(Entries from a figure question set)
----

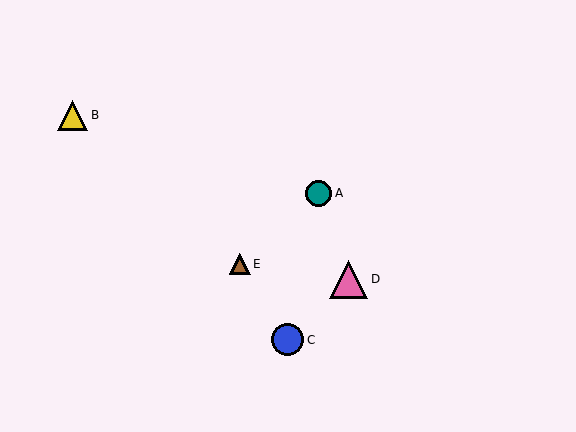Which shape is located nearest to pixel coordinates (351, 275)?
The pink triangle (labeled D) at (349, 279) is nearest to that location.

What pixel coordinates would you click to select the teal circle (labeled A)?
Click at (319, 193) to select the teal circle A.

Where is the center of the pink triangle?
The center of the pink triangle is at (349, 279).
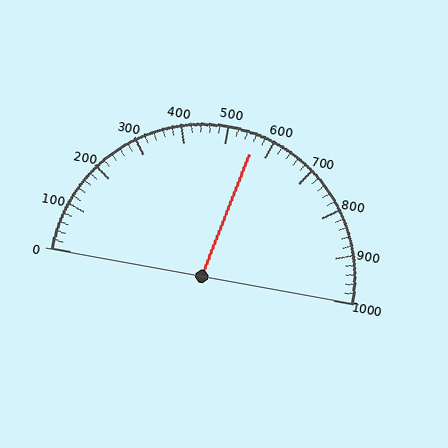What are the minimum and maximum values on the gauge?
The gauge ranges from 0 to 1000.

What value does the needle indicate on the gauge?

----

* _AIM_
All of the entries above should be copied exactly, except for the pictures.

* _EXPECTED ANSWER_
Which shape is located nearest to pixel coordinates (351, 275)?
The pink triangle (labeled D) at (349, 279) is nearest to that location.

What pixel coordinates would you click to select the teal circle (labeled A)?
Click at (319, 193) to select the teal circle A.

Where is the center of the pink triangle?
The center of the pink triangle is at (349, 279).
What are the minimum and maximum values on the gauge?
The gauge ranges from 0 to 1000.

What value does the needle indicate on the gauge?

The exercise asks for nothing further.